WORK TO DO: Write out each line exactly as given. Leave the pictures out of your copy.

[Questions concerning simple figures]
╭──

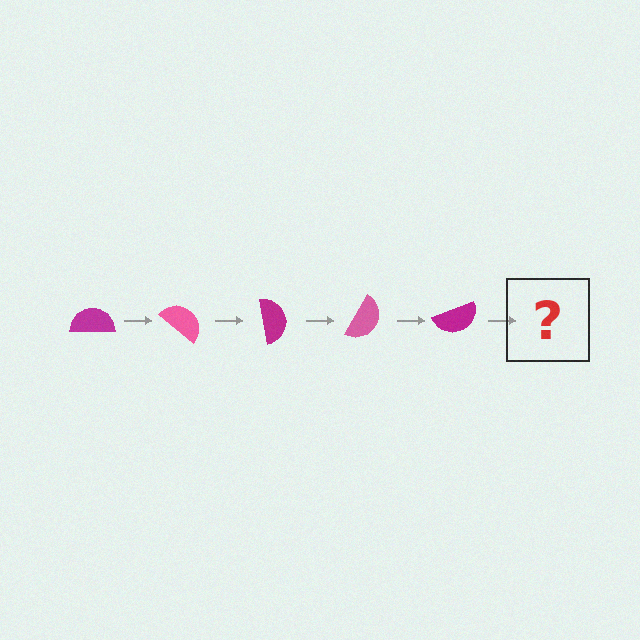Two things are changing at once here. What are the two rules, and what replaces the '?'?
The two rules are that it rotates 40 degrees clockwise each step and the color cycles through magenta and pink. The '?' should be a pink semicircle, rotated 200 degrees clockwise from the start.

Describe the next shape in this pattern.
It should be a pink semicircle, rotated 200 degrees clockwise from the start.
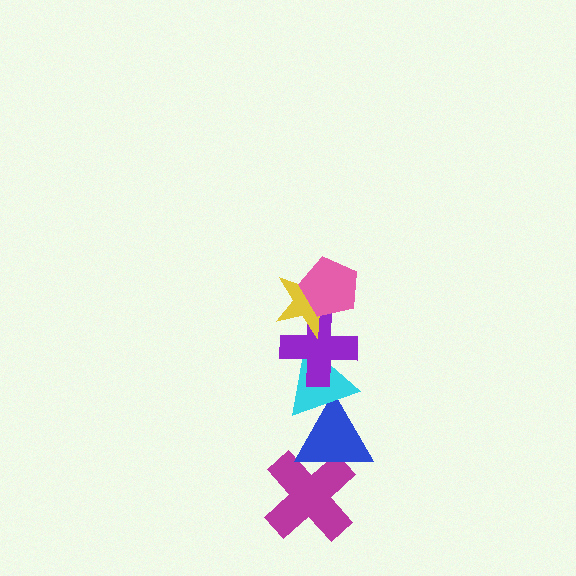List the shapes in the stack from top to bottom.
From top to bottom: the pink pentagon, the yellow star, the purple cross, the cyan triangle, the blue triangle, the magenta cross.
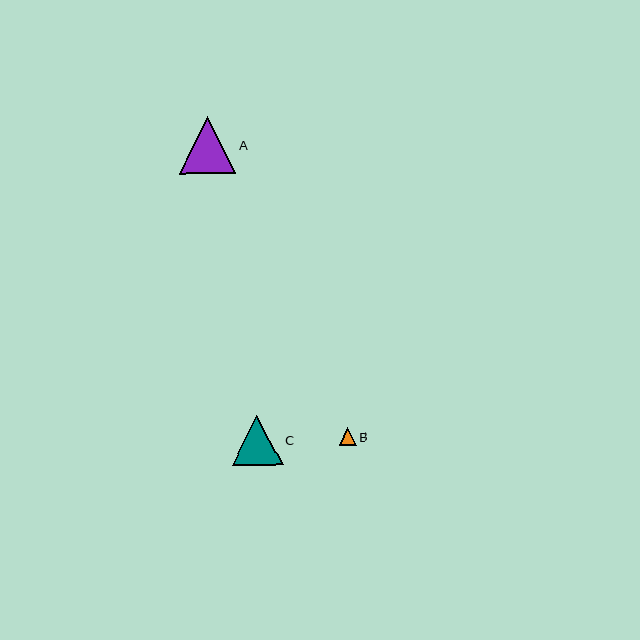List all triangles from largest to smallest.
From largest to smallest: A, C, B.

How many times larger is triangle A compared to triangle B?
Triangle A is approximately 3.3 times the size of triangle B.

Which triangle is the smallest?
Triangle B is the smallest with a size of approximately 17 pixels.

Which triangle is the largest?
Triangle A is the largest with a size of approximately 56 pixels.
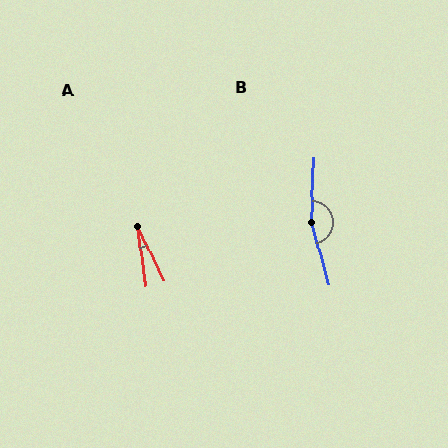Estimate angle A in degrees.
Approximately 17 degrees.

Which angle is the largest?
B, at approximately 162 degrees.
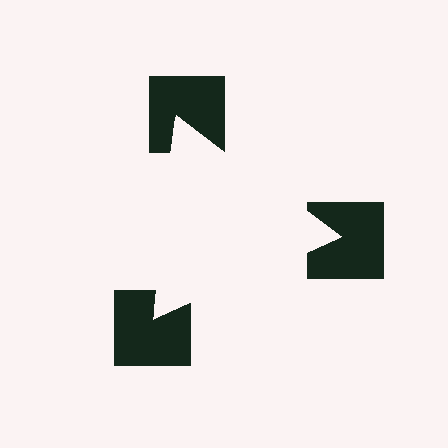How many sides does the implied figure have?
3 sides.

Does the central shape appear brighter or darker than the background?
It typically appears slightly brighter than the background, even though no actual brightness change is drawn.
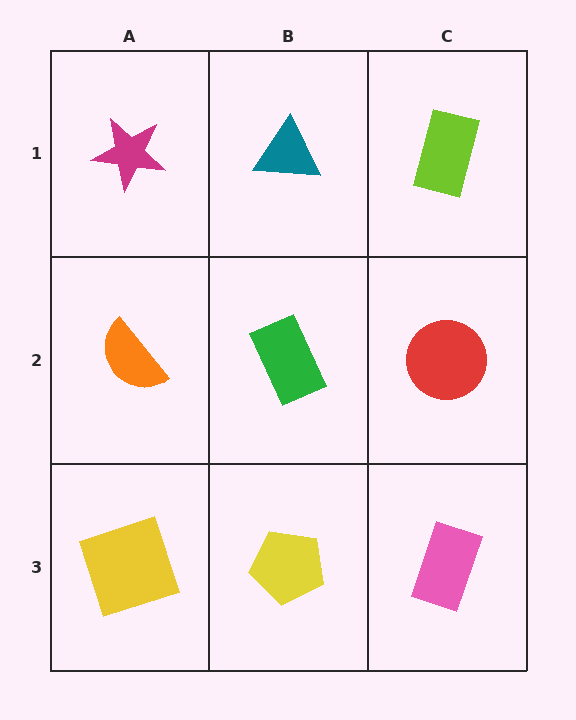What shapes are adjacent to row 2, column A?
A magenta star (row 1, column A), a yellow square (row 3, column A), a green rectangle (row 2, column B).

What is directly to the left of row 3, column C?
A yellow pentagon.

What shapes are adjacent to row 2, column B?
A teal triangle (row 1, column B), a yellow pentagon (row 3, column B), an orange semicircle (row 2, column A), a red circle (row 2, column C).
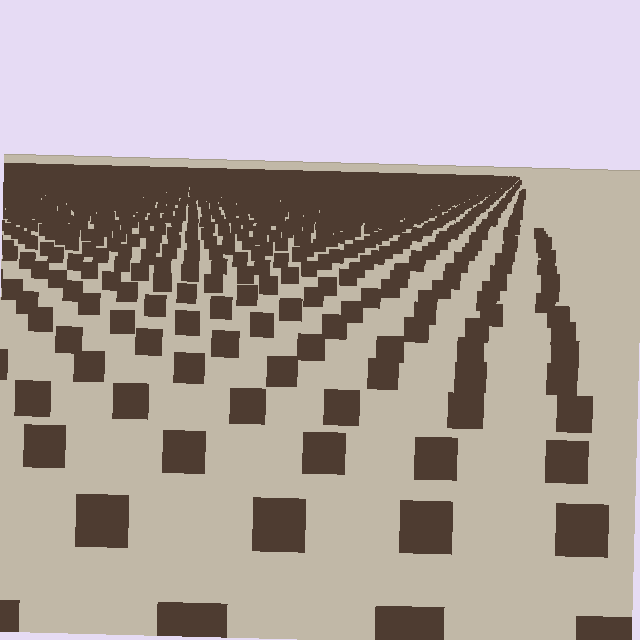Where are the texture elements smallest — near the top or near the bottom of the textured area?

╰──

EXERCISE RESPONSE:
Two things are changing at once here. What are the two rules, and what replaces the '?'?
The two rules are that it rotates 40 degrees clockwise each step and the color cycles through magenta and pink. The '?' should be a pink semicircle, rotated 200 degrees clockwise from the start.

Describe the next shape in this pattern.
It should be a pink semicircle, rotated 200 degrees clockwise from the start.
List the shapes in the stack from top to bottom.
From top to bottom: the pink pentagon, the yellow star, the purple cross, the cyan triangle, the blue triangle, the magenta cross.
List all triangles from largest to smallest.
From largest to smallest: A, C, B.

How many times larger is triangle A compared to triangle B?
Triangle A is approximately 3.3 times the size of triangle B.

Which triangle is the smallest?
Triangle B is the smallest with a size of approximately 17 pixels.

Which triangle is the largest?
Triangle A is the largest with a size of approximately 56 pixels.
Estimate angle A in degrees.
Approximately 17 degrees.

Which angle is the largest?
B, at approximately 162 degrees.
How many sides does the implied figure have?
3 sides.

Does the central shape appear brighter or darker than the background?
It typically appears slightly brighter than the background, even though no actual brightness change is drawn.
What shapes are adjacent to row 2, column A?
A magenta star (row 1, column A), a yellow square (row 3, column A), a green rectangle (row 2, column B).

What is directly to the left of row 3, column C?
A yellow pentagon.

What shapes are adjacent to row 2, column B?
A teal triangle (row 1, column B), a yellow pentagon (row 3, column B), an orange semicircle (row 2, column A), a red circle (row 2, column C).
Where are the texture elements smallest — near the top or near the bottom of the textured area?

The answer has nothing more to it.